>> Start Data entries

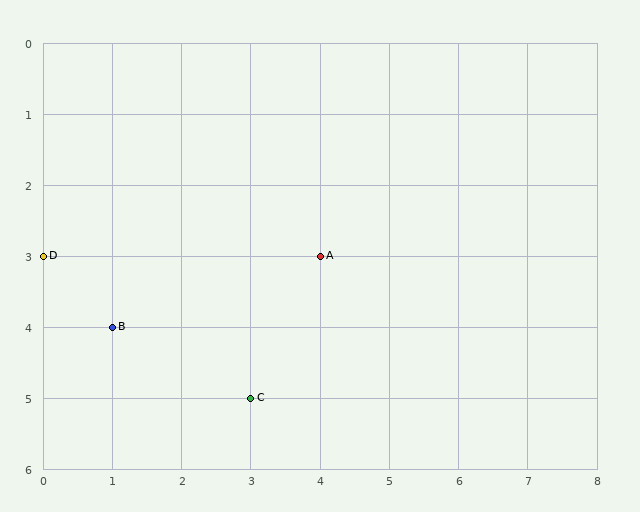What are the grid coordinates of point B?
Point B is at grid coordinates (1, 4).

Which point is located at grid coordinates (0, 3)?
Point D is at (0, 3).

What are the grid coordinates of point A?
Point A is at grid coordinates (4, 3).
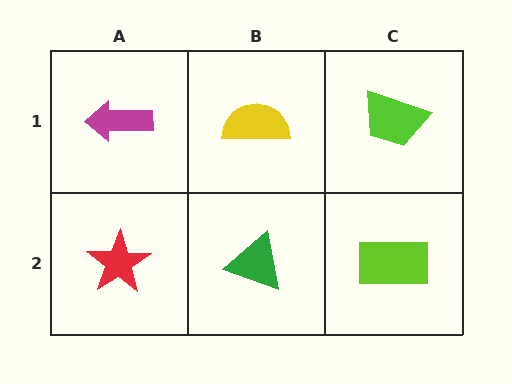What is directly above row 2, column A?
A magenta arrow.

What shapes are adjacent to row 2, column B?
A yellow semicircle (row 1, column B), a red star (row 2, column A), a lime rectangle (row 2, column C).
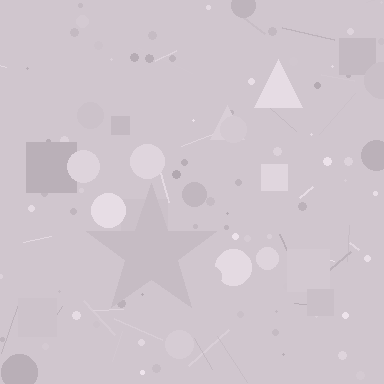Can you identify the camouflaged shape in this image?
The camouflaged shape is a star.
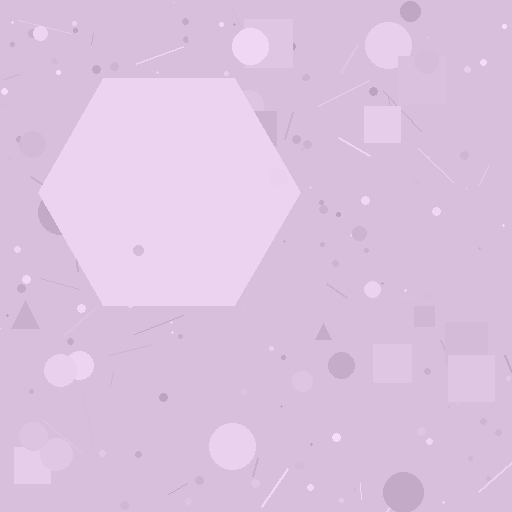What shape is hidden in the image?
A hexagon is hidden in the image.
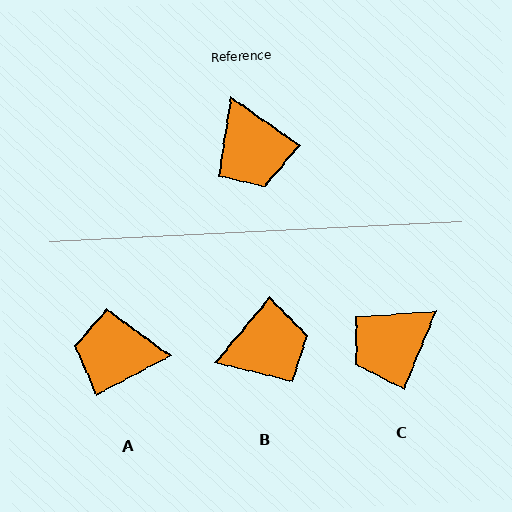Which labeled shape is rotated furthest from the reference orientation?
A, about 117 degrees away.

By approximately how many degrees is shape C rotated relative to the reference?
Approximately 77 degrees clockwise.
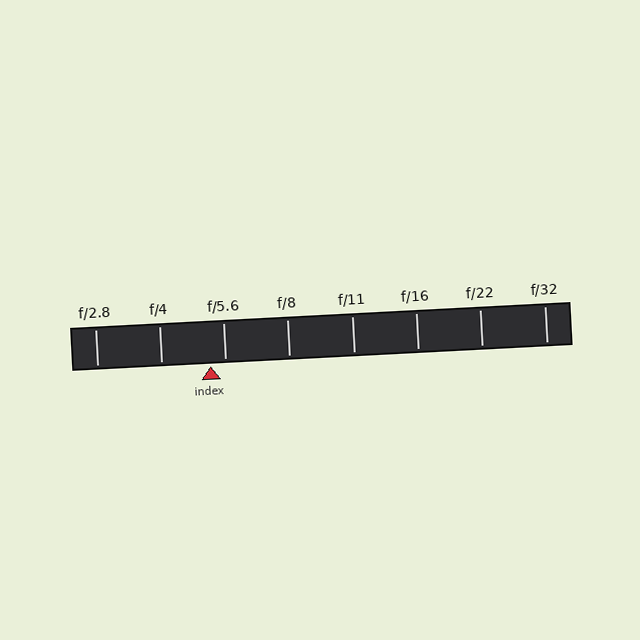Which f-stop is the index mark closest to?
The index mark is closest to f/5.6.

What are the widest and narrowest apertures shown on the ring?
The widest aperture shown is f/2.8 and the narrowest is f/32.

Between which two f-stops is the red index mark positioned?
The index mark is between f/4 and f/5.6.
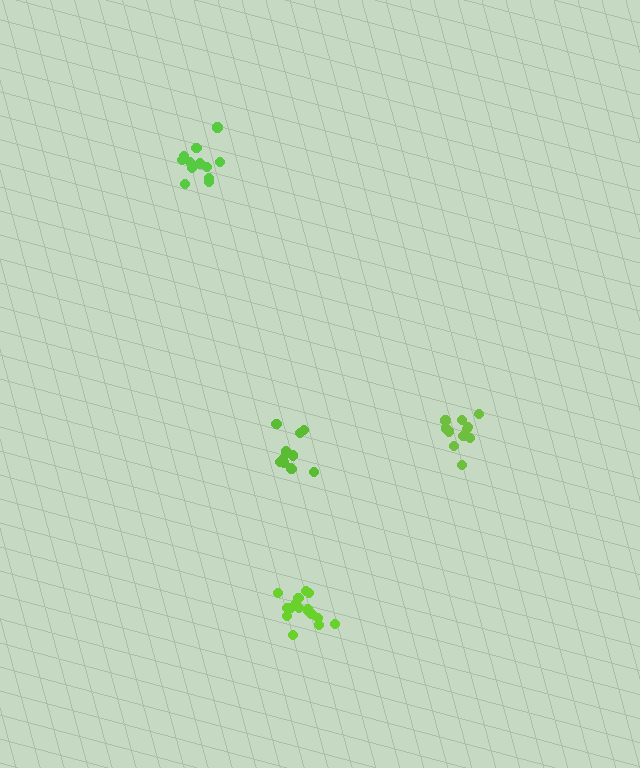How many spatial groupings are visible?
There are 4 spatial groupings.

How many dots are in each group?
Group 1: 11 dots, Group 2: 12 dots, Group 3: 16 dots, Group 4: 12 dots (51 total).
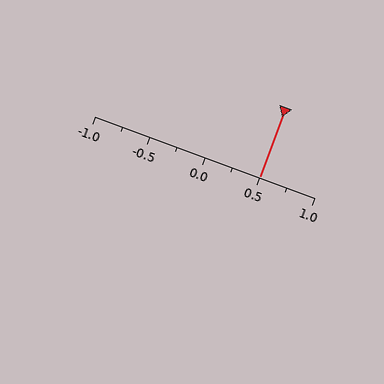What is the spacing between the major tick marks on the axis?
The major ticks are spaced 0.5 apart.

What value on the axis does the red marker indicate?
The marker indicates approximately 0.5.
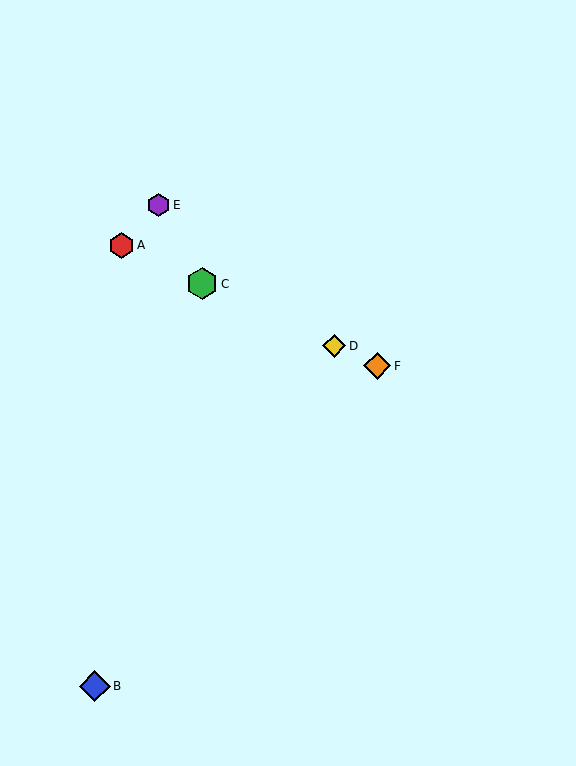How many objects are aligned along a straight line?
4 objects (A, C, D, F) are aligned along a straight line.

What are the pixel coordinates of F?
Object F is at (377, 366).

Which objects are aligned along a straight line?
Objects A, C, D, F are aligned along a straight line.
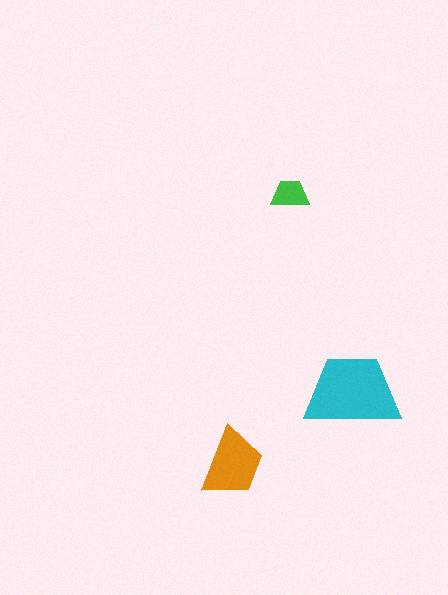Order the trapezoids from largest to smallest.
the cyan one, the orange one, the green one.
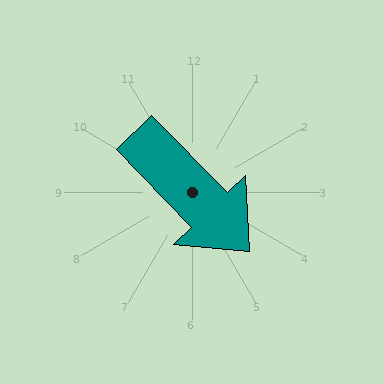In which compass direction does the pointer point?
Southeast.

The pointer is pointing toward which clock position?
Roughly 5 o'clock.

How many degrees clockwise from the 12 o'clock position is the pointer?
Approximately 136 degrees.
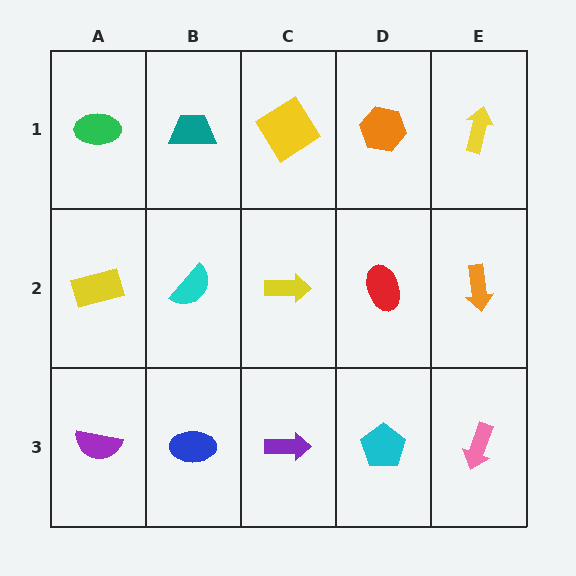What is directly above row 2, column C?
A yellow diamond.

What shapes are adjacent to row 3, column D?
A red ellipse (row 2, column D), a purple arrow (row 3, column C), a pink arrow (row 3, column E).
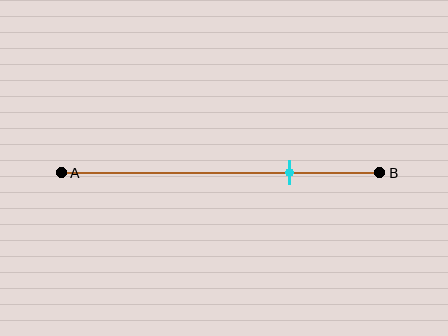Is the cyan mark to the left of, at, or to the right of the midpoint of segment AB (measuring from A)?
The cyan mark is to the right of the midpoint of segment AB.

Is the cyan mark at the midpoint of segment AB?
No, the mark is at about 70% from A, not at the 50% midpoint.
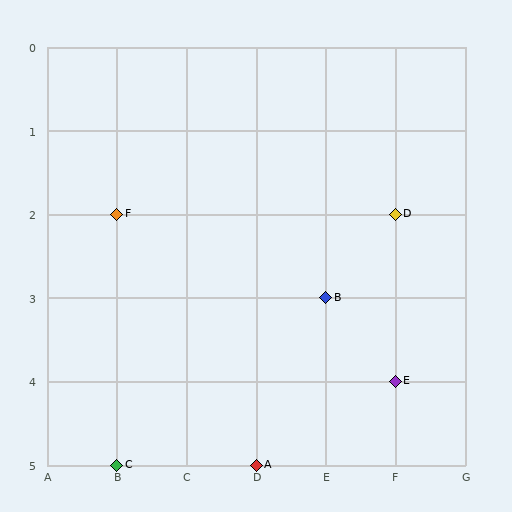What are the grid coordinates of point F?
Point F is at grid coordinates (B, 2).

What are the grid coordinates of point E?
Point E is at grid coordinates (F, 4).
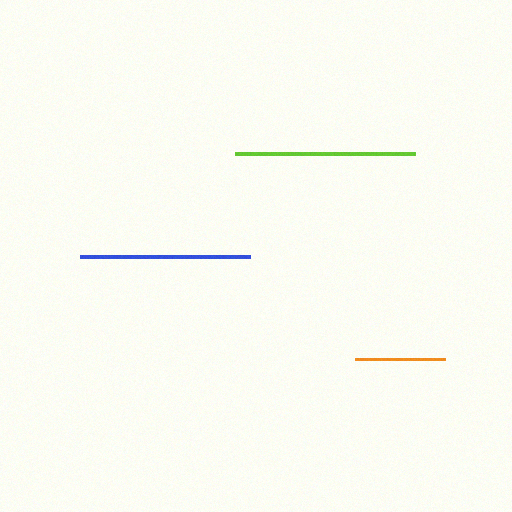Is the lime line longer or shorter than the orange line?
The lime line is longer than the orange line.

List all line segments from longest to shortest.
From longest to shortest: lime and blue (about equal), orange.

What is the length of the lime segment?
The lime segment is approximately 180 pixels long.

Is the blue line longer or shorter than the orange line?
The blue line is longer than the orange line.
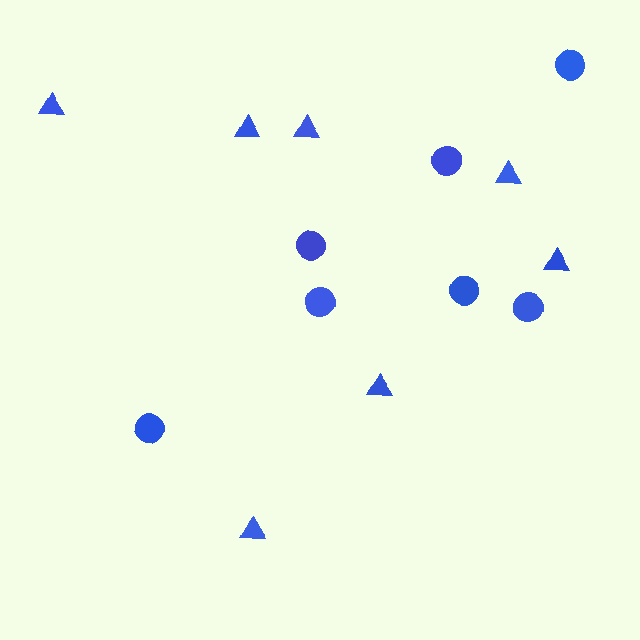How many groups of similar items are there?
There are 2 groups: one group of triangles (7) and one group of circles (7).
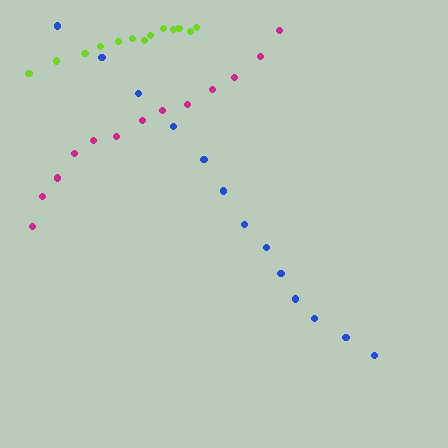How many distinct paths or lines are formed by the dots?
There are 3 distinct paths.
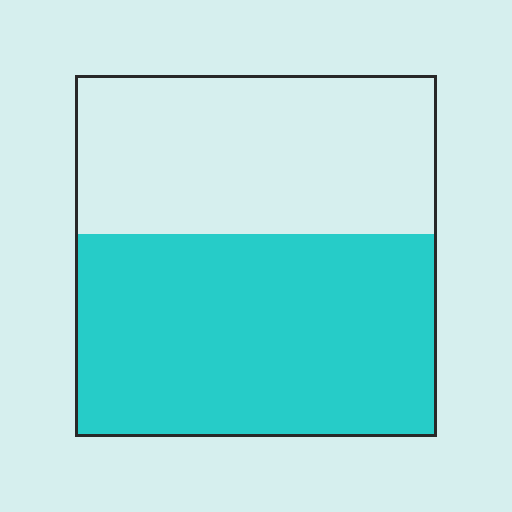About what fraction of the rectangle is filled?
About three fifths (3/5).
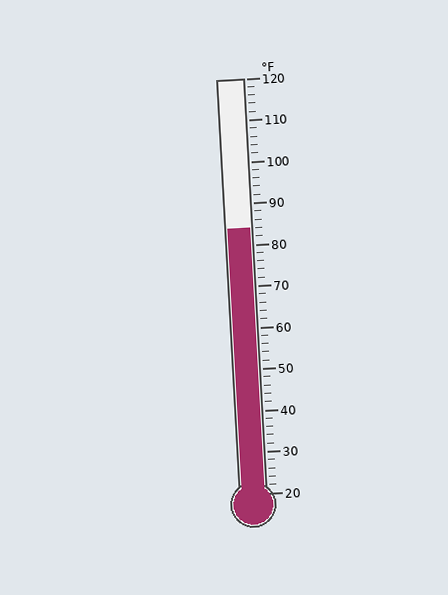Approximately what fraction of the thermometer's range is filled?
The thermometer is filled to approximately 65% of its range.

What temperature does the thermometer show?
The thermometer shows approximately 84°F.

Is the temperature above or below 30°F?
The temperature is above 30°F.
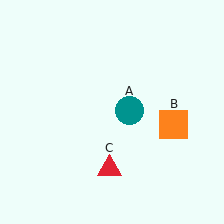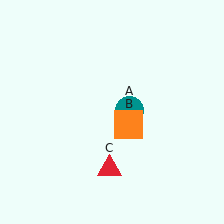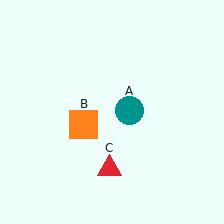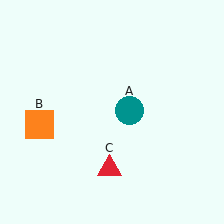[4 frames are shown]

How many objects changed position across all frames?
1 object changed position: orange square (object B).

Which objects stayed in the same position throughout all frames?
Teal circle (object A) and red triangle (object C) remained stationary.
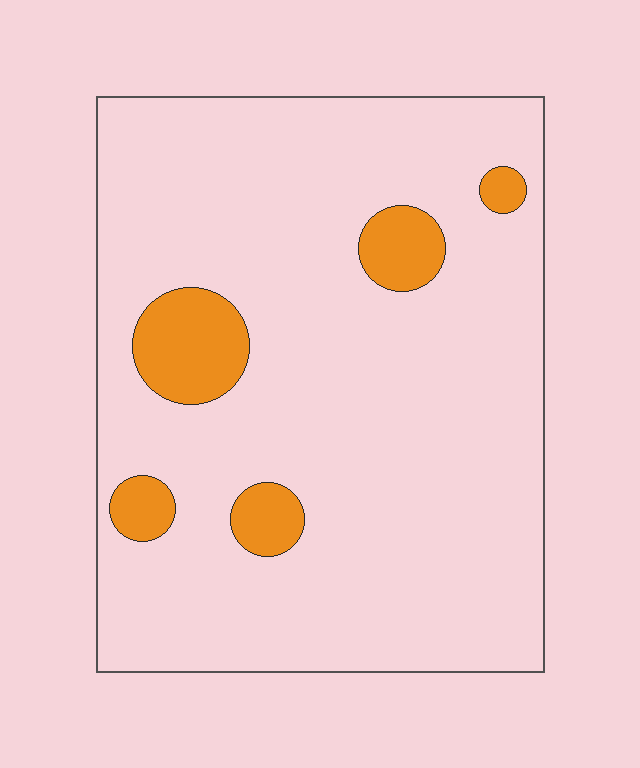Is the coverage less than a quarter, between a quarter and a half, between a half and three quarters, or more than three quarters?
Less than a quarter.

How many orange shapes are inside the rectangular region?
5.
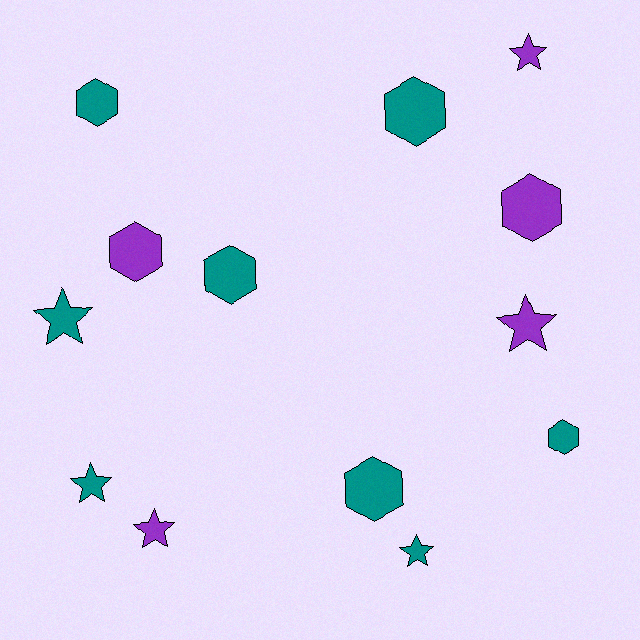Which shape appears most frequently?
Hexagon, with 7 objects.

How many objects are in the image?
There are 13 objects.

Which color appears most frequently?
Teal, with 8 objects.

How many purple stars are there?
There are 3 purple stars.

>> End Data entries

● **Exercise requirements**
Without the pictures, return all the records precisely as they stand.

● **Answer for the task**
What are the grid coordinates of point B?
Point B is at grid coordinates (1, 4).

Which point is located at grid coordinates (0, 3)?
Point D is at (0, 3).

What are the grid coordinates of point A?
Point A is at grid coordinates (4, 3).
What is directly above row 2, column A?
A magenta arrow.

What shapes are adjacent to row 2, column B?
A yellow semicircle (row 1, column B), a red star (row 2, column A), a lime rectangle (row 2, column C).
Can you identify the camouflaged shape in this image?
The camouflaged shape is a star.
What shape is hidden in the image?
A hexagon is hidden in the image.
Which labeled shape is rotated furthest from the reference orientation?
A, about 117 degrees away.

By approximately how many degrees is shape C rotated relative to the reference?
Approximately 77 degrees clockwise.
Which f-stop is the index mark closest to?
The index mark is closest to f/5.6.

What are the widest and narrowest apertures shown on the ring?
The widest aperture shown is f/2.8 and the narrowest is f/32.

Between which two f-stops is the red index mark positioned?
The index mark is between f/4 and f/5.6.
How many spatial groupings are visible?
There are 4 spatial groupings.

How many dots are in each group?
Group 1: 11 dots, Group 2: 12 dots, Group 3: 16 dots, Group 4: 12 dots (51 total).
What is the spacing between the major tick marks on the axis?
The major ticks are spaced 0.5 apart.

What value on the axis does the red marker indicate?
The marker indicates approximately 0.5.
How many objects are aligned along a straight line?
4 objects (A, C, D, F) are aligned along a straight line.

What are the pixel coordinates of F?
Object F is at (377, 366).

Which objects are aligned along a straight line?
Objects A, C, D, F are aligned along a straight line.
Order the trapezoids from largest to smallest.
the cyan one, the orange one, the green one.
In which compass direction does the pointer point?
Southeast.

The pointer is pointing toward which clock position?
Roughly 5 o'clock.

How many degrees clockwise from the 12 o'clock position is the pointer?
Approximately 136 degrees.
What is directly above row 2, column C?
A yellow diamond.

What shapes are adjacent to row 3, column D?
A red ellipse (row 2, column D), a purple arrow (row 3, column C), a pink arrow (row 3, column E).
Is the cyan mark to the left of, at, or to the right of the midpoint of segment AB (measuring from A)?
The cyan mark is to the right of the midpoint of segment AB.

Is the cyan mark at the midpoint of segment AB?
No, the mark is at about 70% from A, not at the 50% midpoint.
What are the grid coordinates of point F?
Point F is at grid coordinates (B, 2).

What are the grid coordinates of point E?
Point E is at grid coordinates (F, 4).
Is the lime line longer or shorter than the orange line?
The lime line is longer than the orange line.

List all line segments from longest to shortest.
From longest to shortest: lime and blue (about equal), orange.

What is the length of the lime segment?
The lime segment is approximately 180 pixels long.

Is the blue line longer or shorter than the orange line?
The blue line is longer than the orange line.
How many groups of similar items are there?
There are 2 groups: one group of triangles (7) and one group of circles (7).
How many distinct paths or lines are formed by the dots?
There are 3 distinct paths.
About what fraction of the rectangle is filled?
About three fifths (3/5).
Approximately what fraction of the thermometer's range is filled?
The thermometer is filled to approximately 65% of its range.

What temperature does the thermometer show?
The thermometer shows approximately 84°F.

Is the temperature above or below 30°F?
The temperature is above 30°F.
[4 frames are shown]

How many objects changed position across all frames?
1 object changed position: orange square (object B).

Which objects stayed in the same position throughout all frames?
Teal circle (object A) and red triangle (object C) remained stationary.
Is the coverage less than a quarter, between a quarter and a half, between a half and three quarters, or more than three quarters?
Less than a quarter.

How many orange shapes are inside the rectangular region?
5.
Which shape appears most frequently?
Hexagon, with 7 objects.

How many objects are in the image?
There are 13 objects.

Which color appears most frequently?
Teal, with 8 objects.

How many purple stars are there?
There are 3 purple stars.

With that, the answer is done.